#### GOAL:
Find the line with "Which cluster is", then retype it and each later line through the last, exactly. Leave out pictures.

--- START OF EXTRACTED RECORDS ---

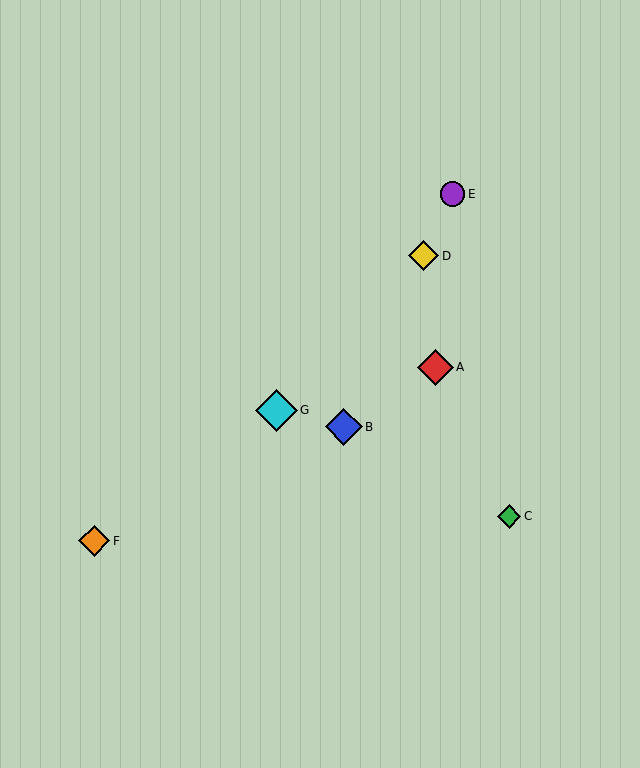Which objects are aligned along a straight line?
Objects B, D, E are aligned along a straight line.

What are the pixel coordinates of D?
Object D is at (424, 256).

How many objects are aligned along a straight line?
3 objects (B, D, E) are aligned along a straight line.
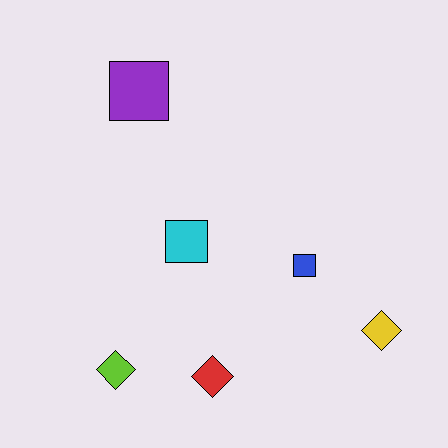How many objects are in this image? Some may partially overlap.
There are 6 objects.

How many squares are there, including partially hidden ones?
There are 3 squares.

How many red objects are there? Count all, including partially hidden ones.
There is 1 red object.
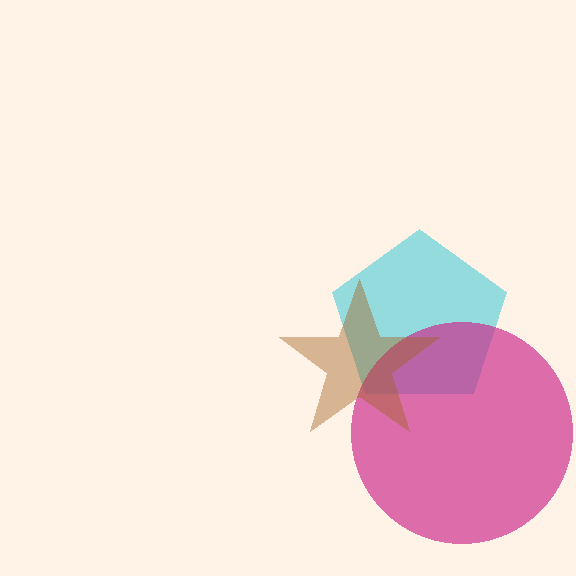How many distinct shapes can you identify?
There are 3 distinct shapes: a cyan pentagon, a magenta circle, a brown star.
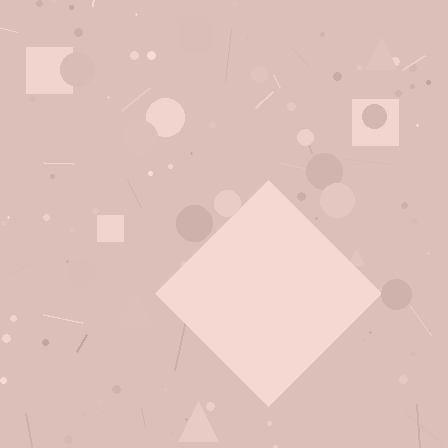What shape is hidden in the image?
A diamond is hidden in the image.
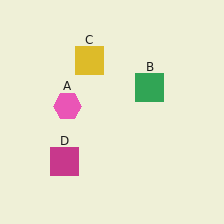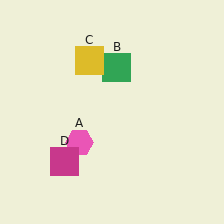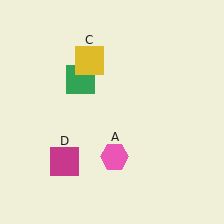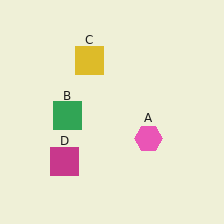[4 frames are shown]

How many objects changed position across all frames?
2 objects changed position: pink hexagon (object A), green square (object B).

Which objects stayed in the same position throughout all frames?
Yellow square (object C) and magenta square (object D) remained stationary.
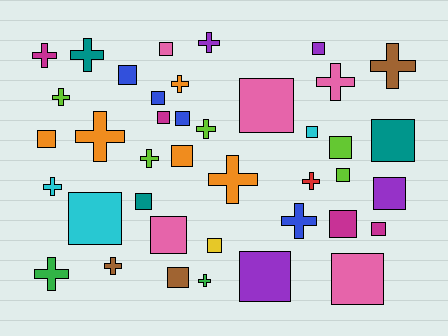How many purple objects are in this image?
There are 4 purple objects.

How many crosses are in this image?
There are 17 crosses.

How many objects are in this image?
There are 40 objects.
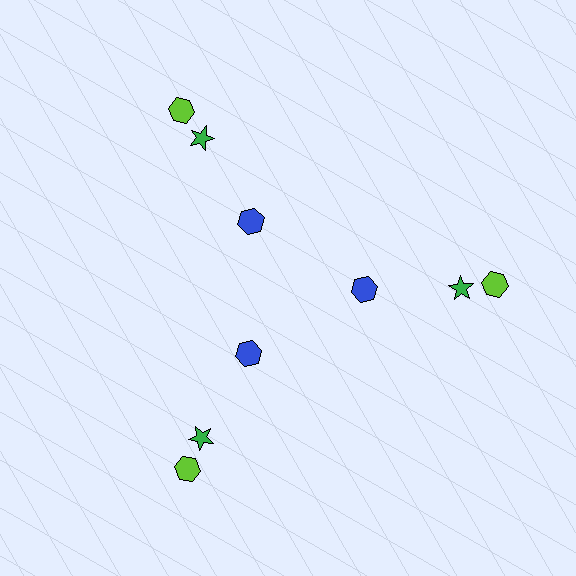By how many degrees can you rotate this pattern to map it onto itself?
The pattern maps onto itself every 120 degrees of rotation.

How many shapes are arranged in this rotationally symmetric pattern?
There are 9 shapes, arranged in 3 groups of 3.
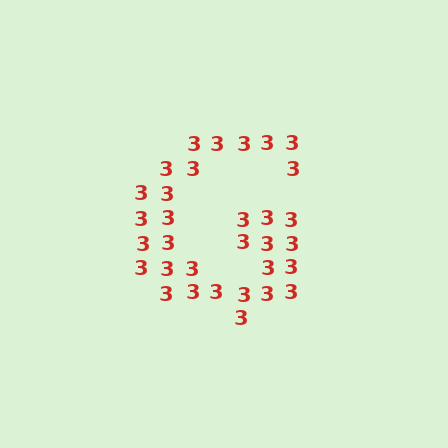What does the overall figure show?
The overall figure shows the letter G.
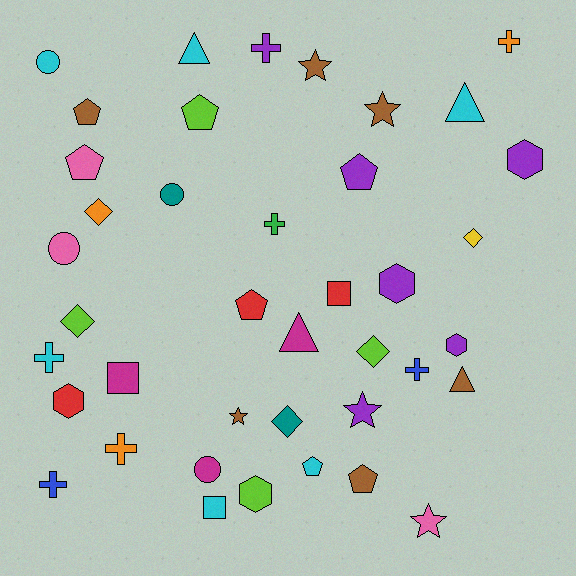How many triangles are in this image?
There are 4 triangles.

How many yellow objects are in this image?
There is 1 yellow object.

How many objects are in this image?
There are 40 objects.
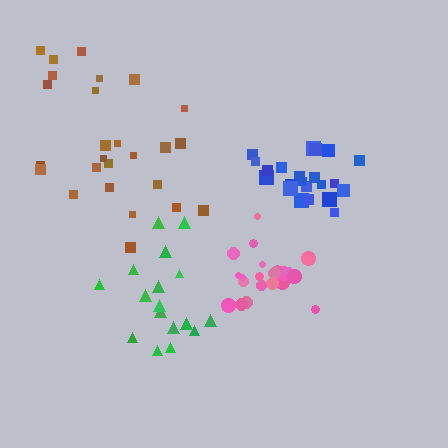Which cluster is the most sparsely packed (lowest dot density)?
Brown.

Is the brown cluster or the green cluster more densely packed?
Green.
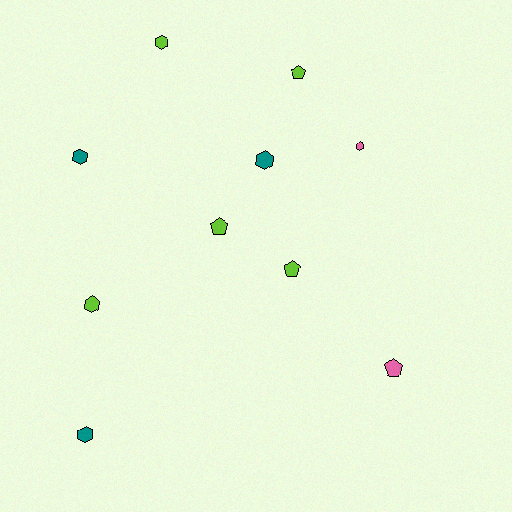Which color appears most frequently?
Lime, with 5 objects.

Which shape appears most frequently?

--- END OF EXTRACTED RECORDS ---

#### THE ANSWER:
Which cluster is the most sparsely packed (lowest dot density)?
Brown.

Is the brown cluster or the green cluster more densely packed?
Green.
Which color appears most frequently?
Lime, with 5 objects.

Which shape appears most frequently?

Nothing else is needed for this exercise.